=== MATERIAL FOR THIS EXERCISE ===

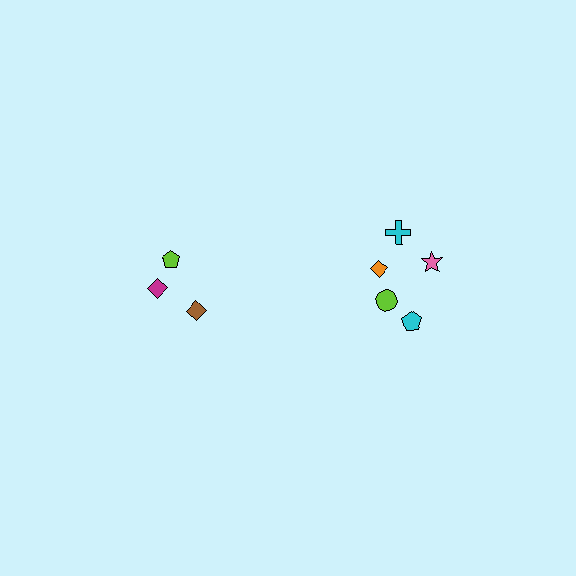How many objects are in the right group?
There are 5 objects.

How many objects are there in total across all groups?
There are 8 objects.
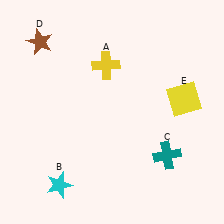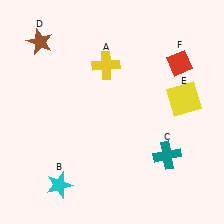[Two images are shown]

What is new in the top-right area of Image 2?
A red diamond (F) was added in the top-right area of Image 2.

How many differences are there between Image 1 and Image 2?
There is 1 difference between the two images.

===

**THE TASK:** From the line containing "What is new in the top-right area of Image 2?" down to the last line, reproduce the records exactly. Include both ends.

**COMPLETED EXERCISE:**
What is new in the top-right area of Image 2?
A red diamond (F) was added in the top-right area of Image 2.

How many differences are there between Image 1 and Image 2?
There is 1 difference between the two images.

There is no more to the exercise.